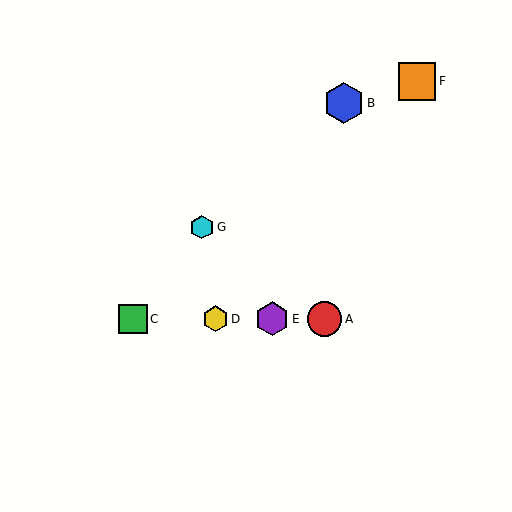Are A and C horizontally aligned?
Yes, both are at y≈319.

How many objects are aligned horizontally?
4 objects (A, C, D, E) are aligned horizontally.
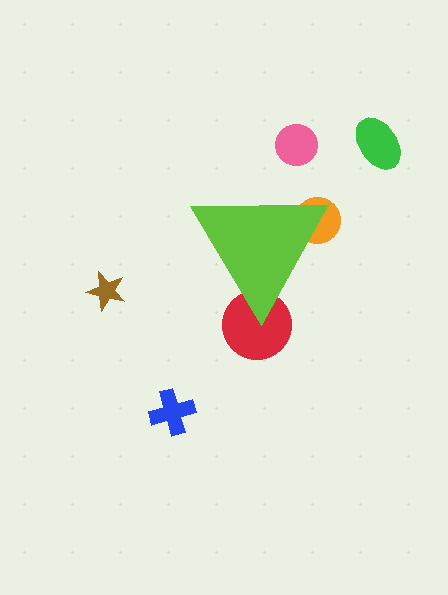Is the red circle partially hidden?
Yes, the red circle is partially hidden behind the lime triangle.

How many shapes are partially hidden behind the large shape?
2 shapes are partially hidden.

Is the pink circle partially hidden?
No, the pink circle is fully visible.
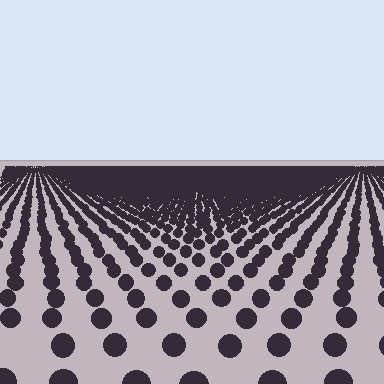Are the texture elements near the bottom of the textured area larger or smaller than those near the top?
Larger. Near the bottom, elements are closer to the viewer and appear at a bigger on-screen size.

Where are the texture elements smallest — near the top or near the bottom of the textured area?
Near the top.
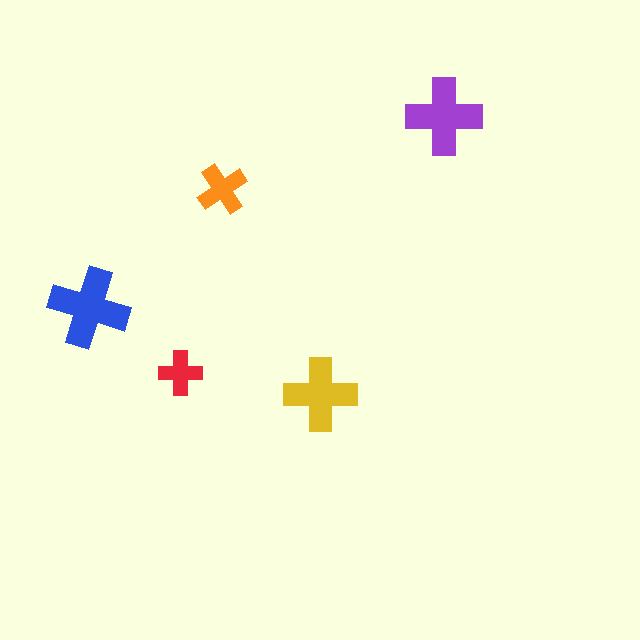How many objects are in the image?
There are 5 objects in the image.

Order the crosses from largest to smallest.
the blue one, the purple one, the yellow one, the orange one, the red one.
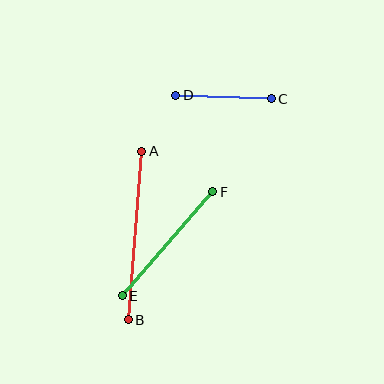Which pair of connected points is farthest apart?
Points A and B are farthest apart.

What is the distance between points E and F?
The distance is approximately 138 pixels.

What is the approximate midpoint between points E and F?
The midpoint is at approximately (167, 244) pixels.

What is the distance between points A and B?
The distance is approximately 169 pixels.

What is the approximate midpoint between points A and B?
The midpoint is at approximately (135, 236) pixels.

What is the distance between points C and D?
The distance is approximately 96 pixels.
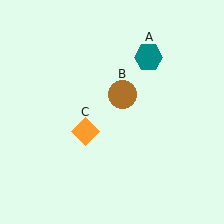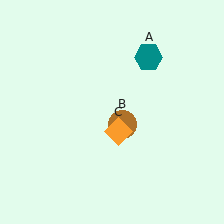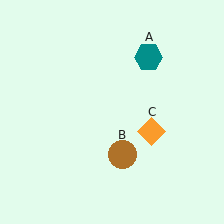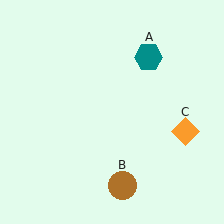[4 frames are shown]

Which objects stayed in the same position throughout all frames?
Teal hexagon (object A) remained stationary.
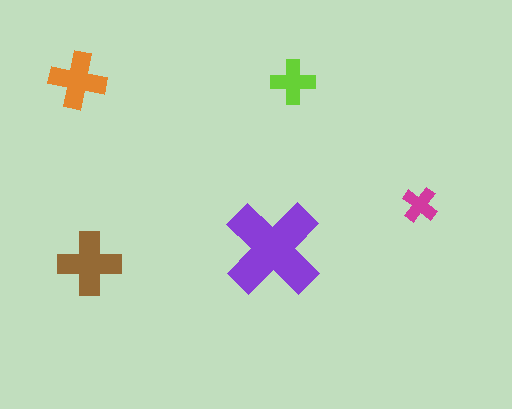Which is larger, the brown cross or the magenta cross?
The brown one.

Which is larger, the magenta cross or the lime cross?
The lime one.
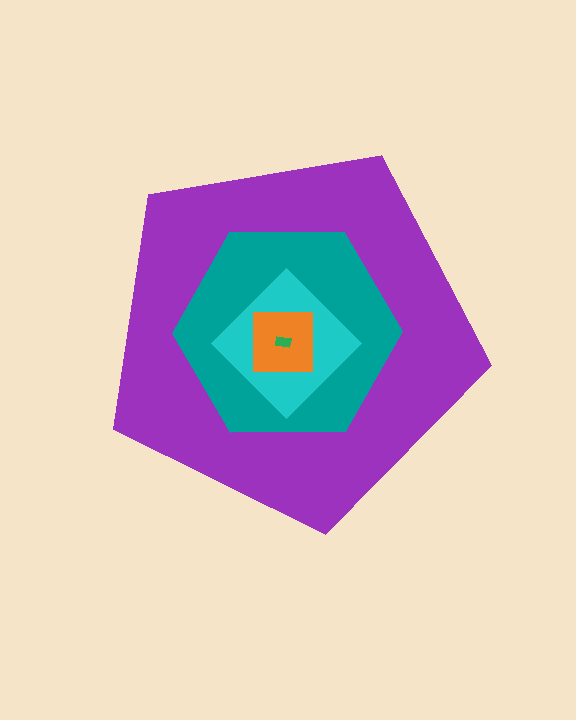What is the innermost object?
++++++++++
REQUIREMENTS:
Except for the pictures, copy every line of the records above exactly.

TASK OUTPUT:
Are A and C horizontally aligned?
Yes, both are at y≈319.

How many objects are aligned horizontally?
4 objects (A, C, D, E) are aligned horizontally.
Is the red circle partially hidden?
Yes, the red circle is partially hidden behind the lime triangle.

How many shapes are partially hidden behind the large shape?
2 shapes are partially hidden.

Is the pink circle partially hidden?
No, the pink circle is fully visible.
Are the texture elements near the bottom of the textured area larger or smaller than those near the top?
Larger. Near the bottom, elements are closer to the viewer and appear at a bigger on-screen size.

Where are the texture elements smallest — near the top or near the bottom of the textured area?
Near the top.
How many objects are in the image?
There are 5 objects in the image.

Order the crosses from largest to smallest.
the blue one, the purple one, the yellow one, the orange one, the red one.
Which pair of connected points is farthest apart?
Points A and B are farthest apart.

What is the distance between points E and F?
The distance is approximately 138 pixels.

What is the approximate midpoint between points E and F?
The midpoint is at approximately (167, 244) pixels.

What is the distance between points A and B?
The distance is approximately 169 pixels.

What is the approximate midpoint between points A and B?
The midpoint is at approximately (135, 236) pixels.

What is the distance between points C and D?
The distance is approximately 96 pixels.
[4 frames are shown]

Which objects stayed in the same position throughout all frames?
Teal hexagon (object A) remained stationary.
Which is larger, the brown cross or the magenta cross?
The brown one.

Which is larger, the magenta cross or the lime cross?
The lime one.
What is the innermost object?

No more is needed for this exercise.